**STATED TASK:** The material below includes pictures; leave them out and return only the lines between the line containing "[4 frames are shown]" and the line containing "How many objects", inclusive, word for word.

**EXCERPTED DATA:**
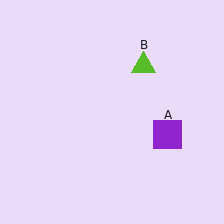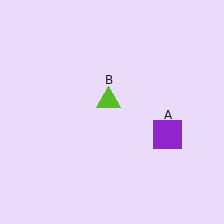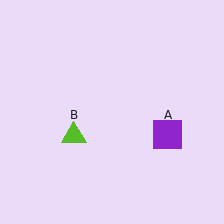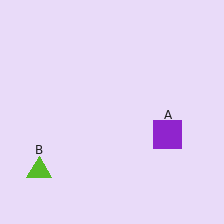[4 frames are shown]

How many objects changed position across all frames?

==

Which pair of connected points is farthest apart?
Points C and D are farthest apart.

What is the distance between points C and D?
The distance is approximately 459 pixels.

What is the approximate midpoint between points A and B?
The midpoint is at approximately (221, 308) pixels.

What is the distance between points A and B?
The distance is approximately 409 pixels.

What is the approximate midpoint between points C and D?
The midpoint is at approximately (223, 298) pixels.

**COMPLETED EXERCISE:**
[4 frames are shown]

How many objects changed position across all frames?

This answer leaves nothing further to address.